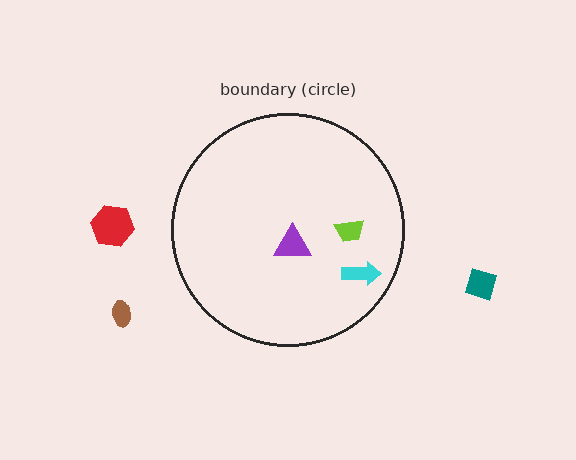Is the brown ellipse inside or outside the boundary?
Outside.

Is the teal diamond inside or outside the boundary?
Outside.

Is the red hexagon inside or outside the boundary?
Outside.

- EXERCISE DESCRIPTION
Return, word for word, each line from the line that contains "Is the red hexagon" to the end of the listing above; include both end lines and nothing else.

- OUTPUT FOR THIS TASK
Is the red hexagon inside or outside the boundary?
Outside.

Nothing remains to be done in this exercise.